» Work required: Write out the following lines verbatim, preserving every character, space, and line break.

[Begin]

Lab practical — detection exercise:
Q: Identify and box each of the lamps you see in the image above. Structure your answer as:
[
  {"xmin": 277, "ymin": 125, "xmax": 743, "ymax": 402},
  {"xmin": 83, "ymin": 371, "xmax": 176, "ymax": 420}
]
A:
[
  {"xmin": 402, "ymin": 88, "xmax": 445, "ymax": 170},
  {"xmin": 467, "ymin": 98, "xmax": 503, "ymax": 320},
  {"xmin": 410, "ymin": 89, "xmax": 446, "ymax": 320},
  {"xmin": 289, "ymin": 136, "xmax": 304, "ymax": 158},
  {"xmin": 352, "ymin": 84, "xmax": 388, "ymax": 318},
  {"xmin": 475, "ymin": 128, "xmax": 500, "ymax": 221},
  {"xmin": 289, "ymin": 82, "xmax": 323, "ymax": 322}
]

[End]

» Task result:
Lab practical — detection exercise:
Q: Identify and box each of the lamps you see in the image above. Structure your answer as:
[
  {"xmin": 277, "ymin": 125, "xmax": 743, "ymax": 402},
  {"xmin": 83, "ymin": 371, "xmax": 176, "ymax": 420}
]
A:
[
  {"xmin": 402, "ymin": 88, "xmax": 445, "ymax": 170},
  {"xmin": 467, "ymin": 98, "xmax": 503, "ymax": 320},
  {"xmin": 410, "ymin": 89, "xmax": 446, "ymax": 320},
  {"xmin": 289, "ymin": 136, "xmax": 304, "ymax": 158},
  {"xmin": 352, "ymin": 84, "xmax": 388, "ymax": 318},
  {"xmin": 475, "ymin": 128, "xmax": 500, "ymax": 221},
  {"xmin": 289, "ymin": 82, "xmax": 323, "ymax": 322}
]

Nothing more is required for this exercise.